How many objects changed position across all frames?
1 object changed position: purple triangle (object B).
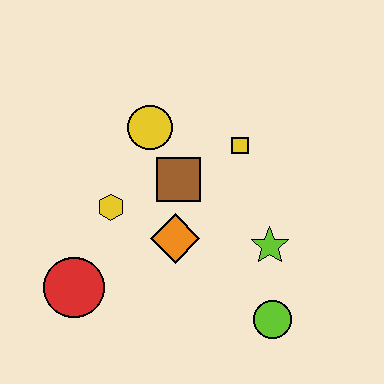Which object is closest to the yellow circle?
The brown square is closest to the yellow circle.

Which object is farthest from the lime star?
The red circle is farthest from the lime star.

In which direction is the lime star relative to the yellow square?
The lime star is below the yellow square.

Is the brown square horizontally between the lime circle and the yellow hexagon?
Yes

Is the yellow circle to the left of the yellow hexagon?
No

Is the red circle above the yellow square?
No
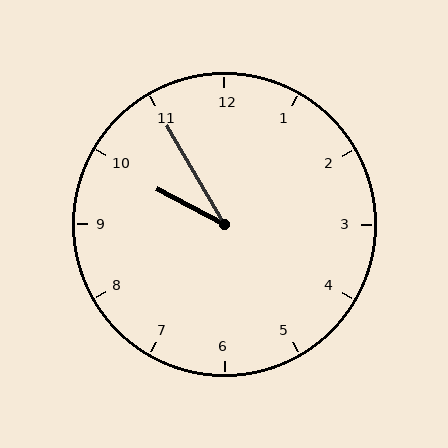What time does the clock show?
9:55.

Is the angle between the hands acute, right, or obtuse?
It is acute.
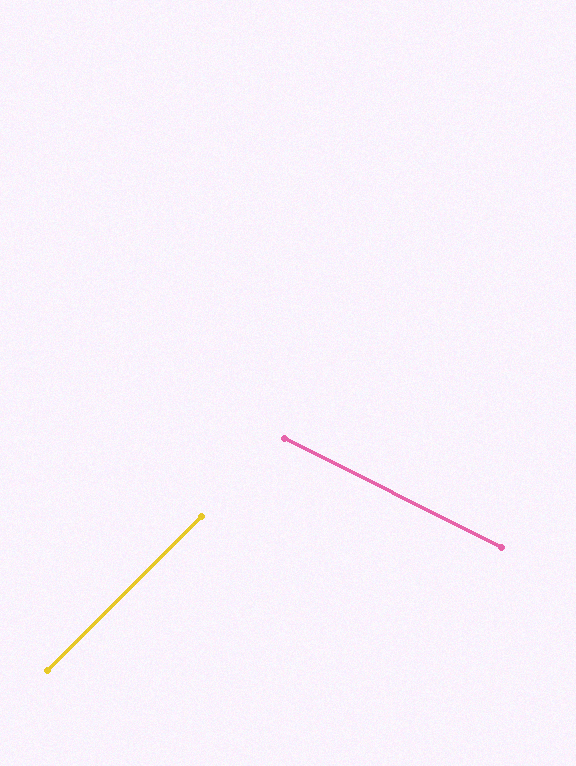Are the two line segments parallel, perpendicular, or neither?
Neither parallel nor perpendicular — they differ by about 72°.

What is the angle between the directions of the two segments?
Approximately 72 degrees.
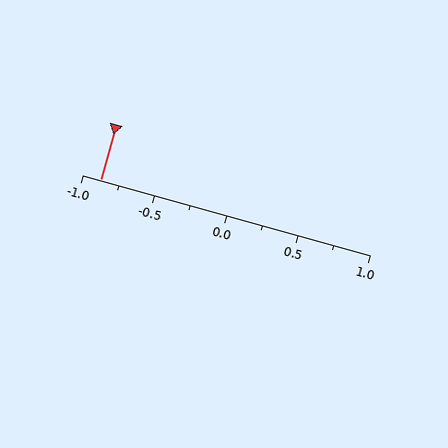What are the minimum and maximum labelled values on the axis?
The axis runs from -1.0 to 1.0.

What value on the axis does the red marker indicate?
The marker indicates approximately -0.88.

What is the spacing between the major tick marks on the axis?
The major ticks are spaced 0.5 apart.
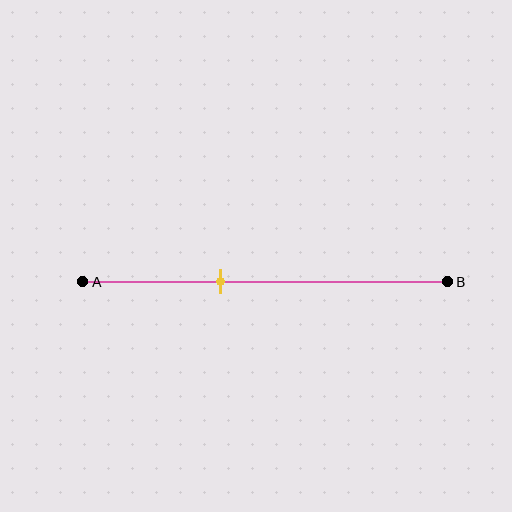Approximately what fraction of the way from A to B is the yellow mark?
The yellow mark is approximately 40% of the way from A to B.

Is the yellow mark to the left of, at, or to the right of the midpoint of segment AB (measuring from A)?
The yellow mark is to the left of the midpoint of segment AB.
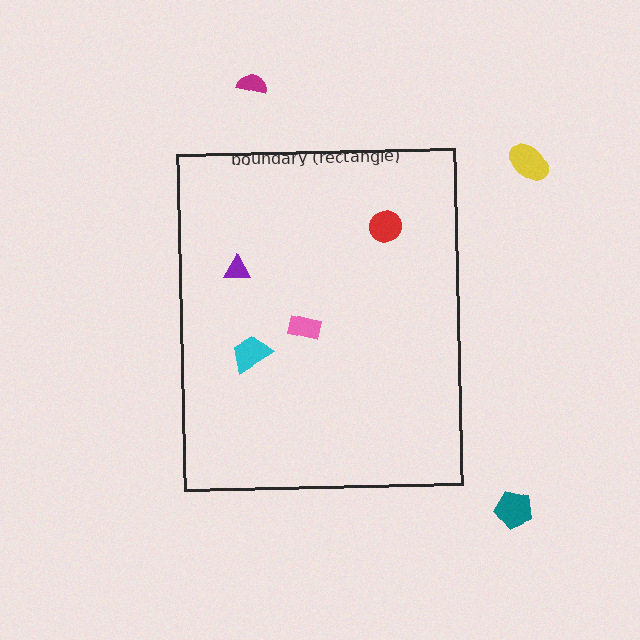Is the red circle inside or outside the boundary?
Inside.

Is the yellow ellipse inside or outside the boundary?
Outside.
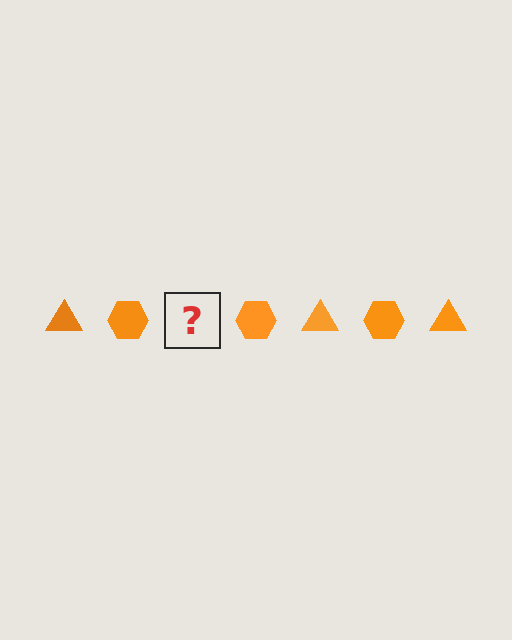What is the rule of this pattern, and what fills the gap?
The rule is that the pattern cycles through triangle, hexagon shapes in orange. The gap should be filled with an orange triangle.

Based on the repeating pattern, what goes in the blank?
The blank should be an orange triangle.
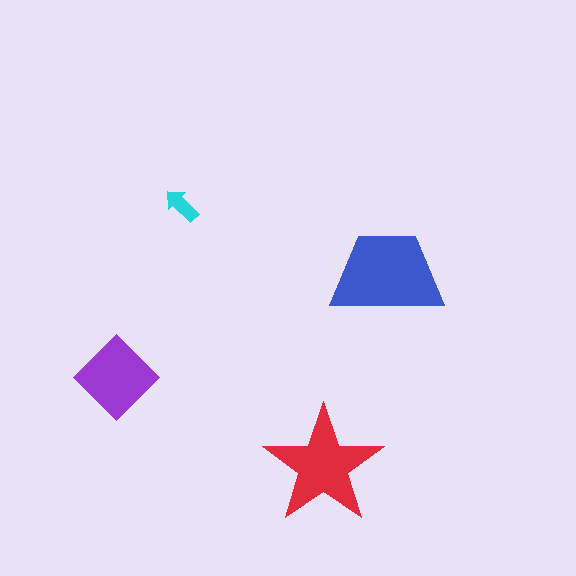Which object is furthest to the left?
The purple diamond is leftmost.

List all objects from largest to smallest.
The blue trapezoid, the red star, the purple diamond, the cyan arrow.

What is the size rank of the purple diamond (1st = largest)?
3rd.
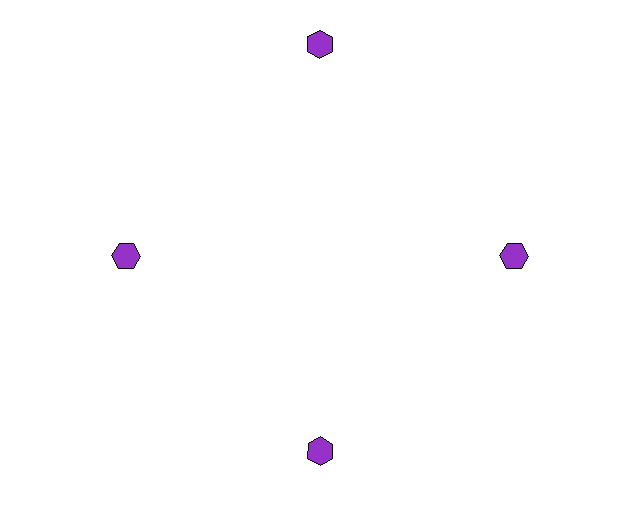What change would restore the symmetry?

(Problem to work on): Exactly as written, return every line of the listing, but not the pictures.

(Task output):
How many objects changed position across all frames?
1 object changed position: purple triangle (object B).
Which object is closest to the yellow circle?
The brown square is closest to the yellow circle.

Which object is farthest from the lime star?
The red circle is farthest from the lime star.

In which direction is the lime star relative to the yellow square?
The lime star is below the yellow square.

Is the brown square horizontally between the lime circle and the yellow hexagon?
Yes

Is the yellow circle to the left of the yellow hexagon?
No

Is the red circle above the yellow square?
No
What time does the clock show?
9:55.

Is the angle between the hands acute, right, or obtuse?
It is acute.
Are the two line segments parallel, perpendicular, or neither?
Neither parallel nor perpendicular — they differ by about 72°.

What is the angle between the directions of the two segments?
Approximately 72 degrees.
What are the minimum and maximum labelled values on the axis?
The axis runs from -1.0 to 1.0.

What value on the axis does the red marker indicate?
The marker indicates approximately -0.88.

What is the spacing between the major tick marks on the axis?
The major ticks are spaced 0.5 apart.
Approximately what fraction of the way from A to B is the yellow mark?
The yellow mark is approximately 40% of the way from A to B.

Is the yellow mark to the left of, at, or to the right of the midpoint of segment AB (measuring from A)?
The yellow mark is to the left of the midpoint of segment AB.
Is the red circle inside or outside the boundary?
Inside.

Is the yellow ellipse inside or outside the boundary?
Outside.
What is the rule of this pattern, and what fills the gap?
The rule is that the pattern cycles through triangle, hexagon shapes in orange. The gap should be filled with an orange triangle.

Based on the repeating pattern, what goes in the blank?
The blank should be an orange triangle.
Which object is furthest to the left?
The purple diamond is leftmost.

List all objects from largest to smallest.
The blue trapezoid, the red star, the purple diamond, the cyan arrow.

What is the size rank of the purple diamond (1st = largest)?
3rd.
What change would restore the symmetry?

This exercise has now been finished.